— GIVEN INSTRUCTION —
Without any pictures, reproduce exactly the lines running from the line containing "In which compass" through the end of the entries.

--- --- ---

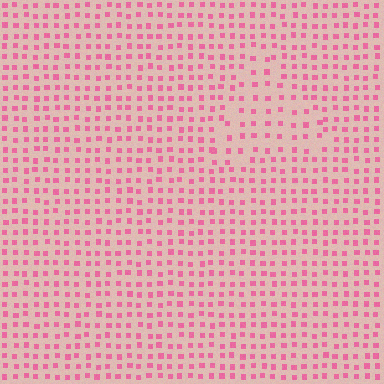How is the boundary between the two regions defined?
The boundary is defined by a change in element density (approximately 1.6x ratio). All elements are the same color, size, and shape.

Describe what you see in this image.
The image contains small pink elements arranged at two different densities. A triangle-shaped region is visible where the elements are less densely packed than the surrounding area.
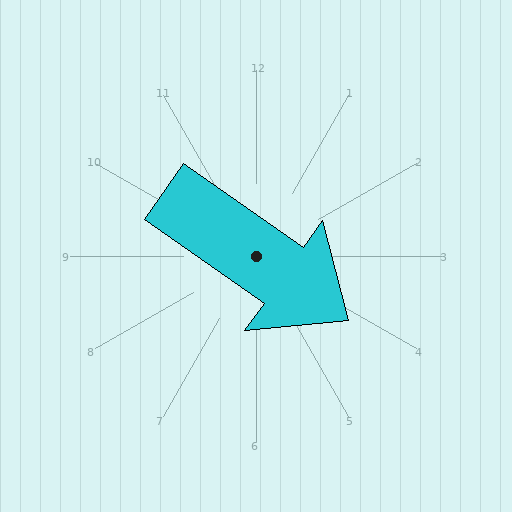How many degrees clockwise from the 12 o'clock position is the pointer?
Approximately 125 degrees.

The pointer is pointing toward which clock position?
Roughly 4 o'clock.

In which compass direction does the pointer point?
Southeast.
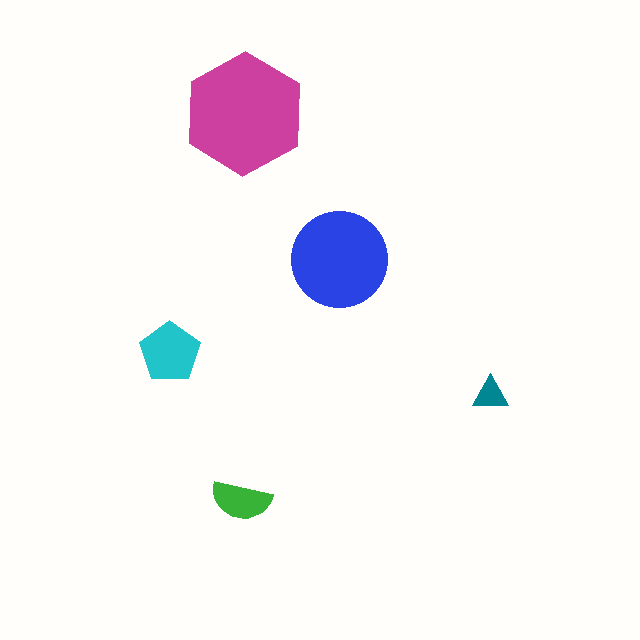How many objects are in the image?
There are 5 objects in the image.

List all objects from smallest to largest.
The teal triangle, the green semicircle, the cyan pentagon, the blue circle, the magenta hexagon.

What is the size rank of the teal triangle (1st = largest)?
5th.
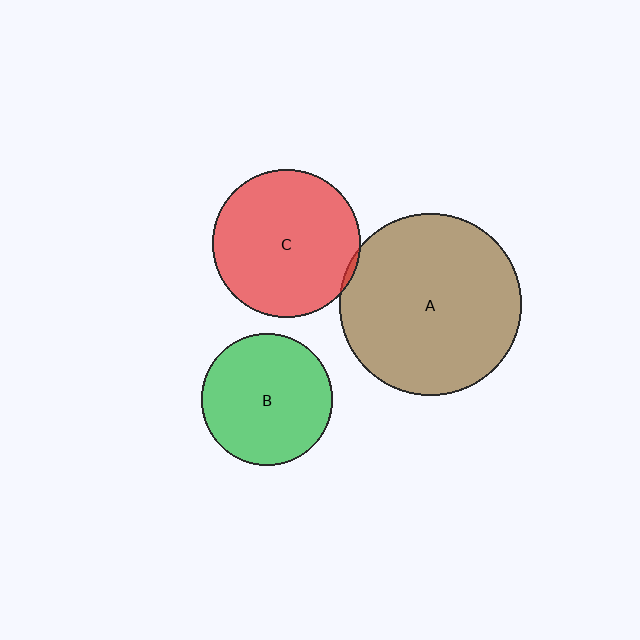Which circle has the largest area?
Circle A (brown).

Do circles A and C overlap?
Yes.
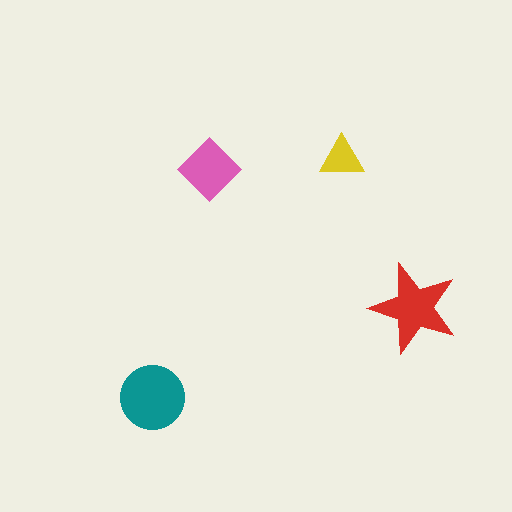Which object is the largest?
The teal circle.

--- --- ---

— SOLUTION FOR THIS TASK —
In which compass direction does the pointer point?
Southeast.
How many objects are in the image?
There are 5 objects in the image.

List all objects from smallest to largest.
The teal triangle, the green semicircle, the cyan pentagon, the blue circle, the magenta hexagon.

What is the size rank of the teal triangle (1st = largest)?
5th.
Which circle has the largest area?
Circle A (brown).

Do circles A and C overlap?
Yes.
Which object is the largest?
The teal circle.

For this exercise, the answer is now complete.